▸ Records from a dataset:
+++++

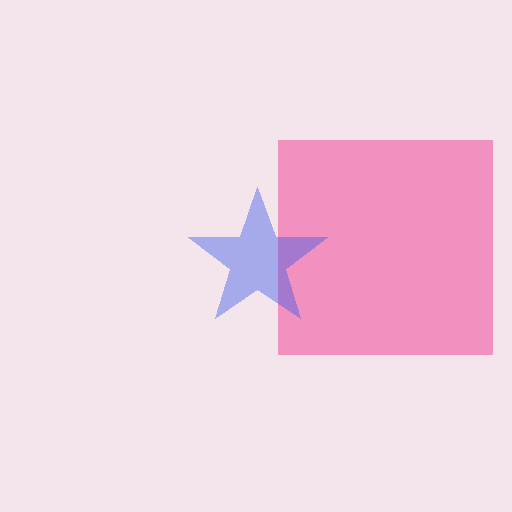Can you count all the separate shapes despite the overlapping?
Yes, there are 2 separate shapes.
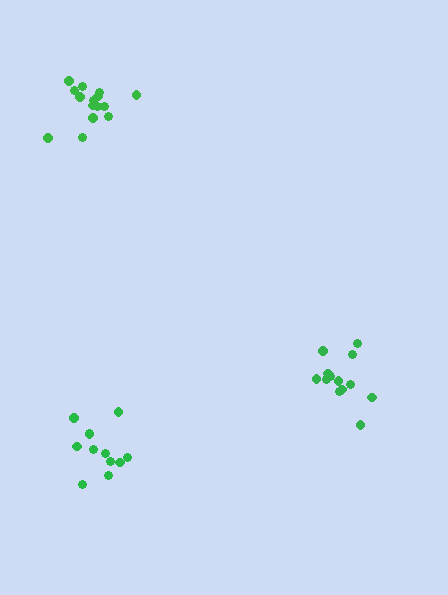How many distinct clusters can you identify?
There are 3 distinct clusters.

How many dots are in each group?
Group 1: 15 dots, Group 2: 12 dots, Group 3: 13 dots (40 total).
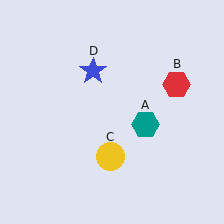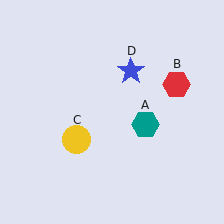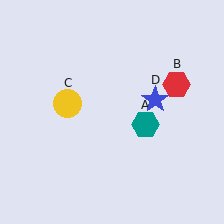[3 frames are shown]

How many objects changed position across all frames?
2 objects changed position: yellow circle (object C), blue star (object D).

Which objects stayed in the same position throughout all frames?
Teal hexagon (object A) and red hexagon (object B) remained stationary.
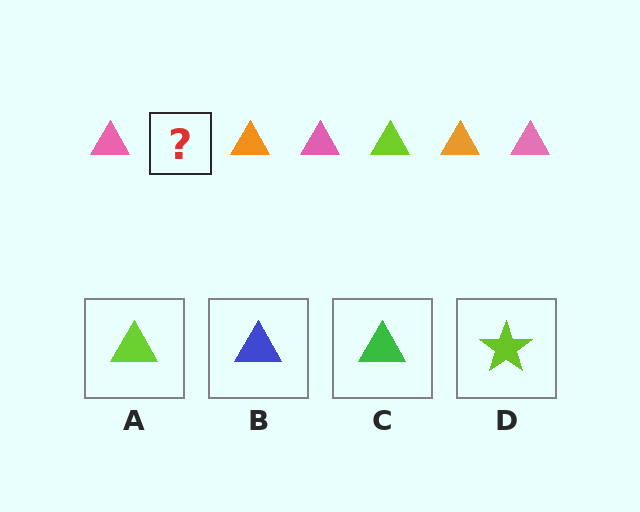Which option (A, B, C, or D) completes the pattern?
A.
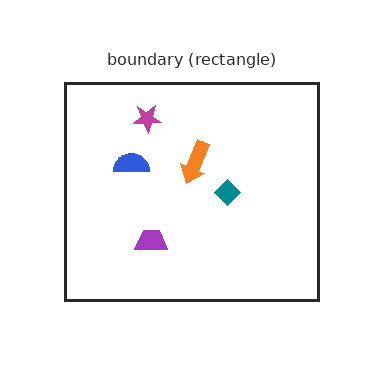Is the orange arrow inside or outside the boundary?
Inside.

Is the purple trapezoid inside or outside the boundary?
Inside.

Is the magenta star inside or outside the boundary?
Inside.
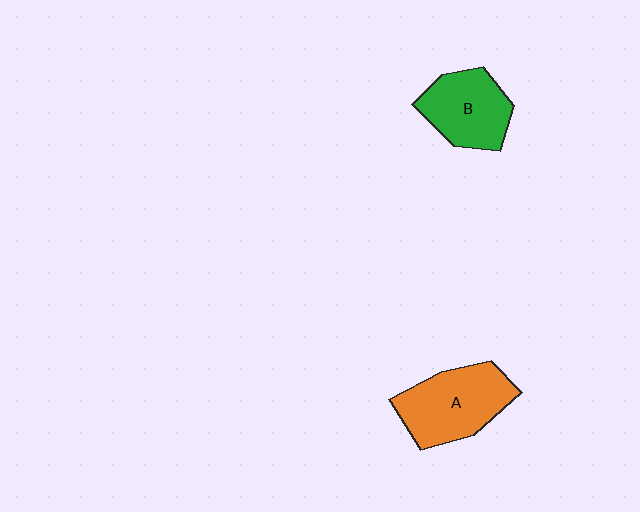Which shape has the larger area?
Shape A (orange).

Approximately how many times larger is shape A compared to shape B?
Approximately 1.2 times.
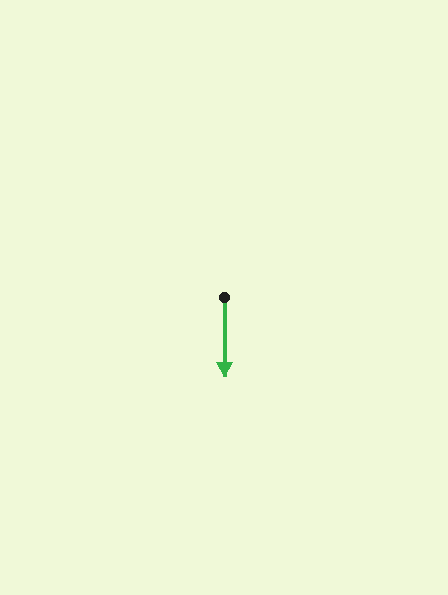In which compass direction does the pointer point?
South.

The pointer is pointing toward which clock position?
Roughly 6 o'clock.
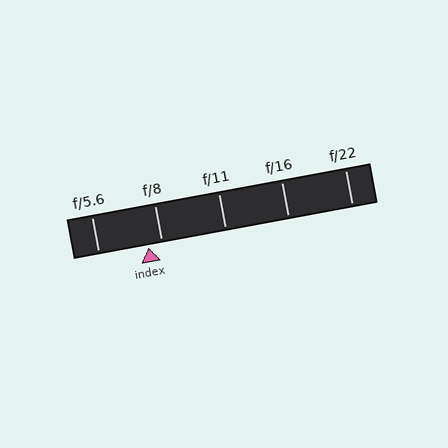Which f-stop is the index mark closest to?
The index mark is closest to f/8.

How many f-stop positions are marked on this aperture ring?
There are 5 f-stop positions marked.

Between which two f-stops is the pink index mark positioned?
The index mark is between f/5.6 and f/8.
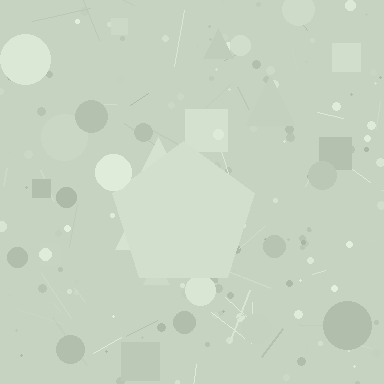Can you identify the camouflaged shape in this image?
The camouflaged shape is a pentagon.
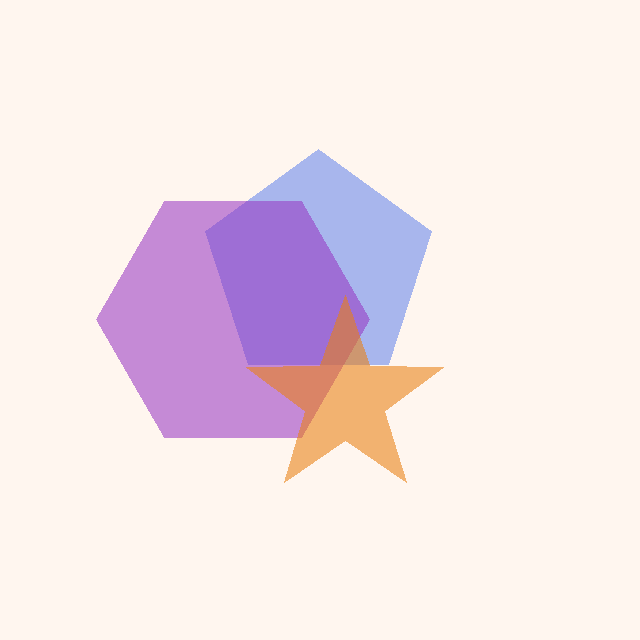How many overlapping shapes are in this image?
There are 3 overlapping shapes in the image.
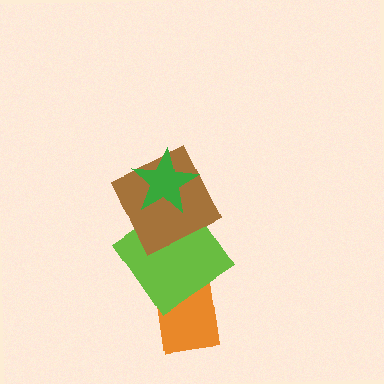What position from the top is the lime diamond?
The lime diamond is 3rd from the top.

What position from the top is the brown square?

+++++

▸ Exercise prompt: Print each line from the one containing "[3 frames are shown]" through the last line of the listing, both included, exactly and with no pictures.

▸ Task response:
[3 frames are shown]

How many objects changed position across all frames?
2 objects changed position: yellow circle (object C), blue star (object D).

Which objects stayed in the same position throughout all frames?
Teal hexagon (object A) and red hexagon (object B) remained stationary.
Which option (A, B, C, or D) completes the pattern?
A.
Is the orange arrow inside or outside the boundary?
Inside.

Is the purple trapezoid inside or outside the boundary?
Inside.

Is the magenta star inside or outside the boundary?
Inside.
Which shape has the larger area?
Shape A (orange).

Approximately how many times larger is shape A compared to shape B?
Approximately 1.2 times.
In which compass direction does the pointer point?
South.

The pointer is pointing toward which clock position?
Roughly 6 o'clock.
Which f-stop is the index mark closest to?
The index mark is closest to f/8.

How many f-stop positions are marked on this aperture ring?
There are 5 f-stop positions marked.

Between which two f-stops is the pink index mark positioned?
The index mark is between f/5.6 and f/8.
Can you identify the camouflaged shape in this image?
The camouflaged shape is a pentagon.
How many overlapping shapes are in this image?
There are 3 overlapping shapes in the image.
What position from the top is the lime diamond?
The lime diamond is 3rd from the top.

What position from the top is the brown square?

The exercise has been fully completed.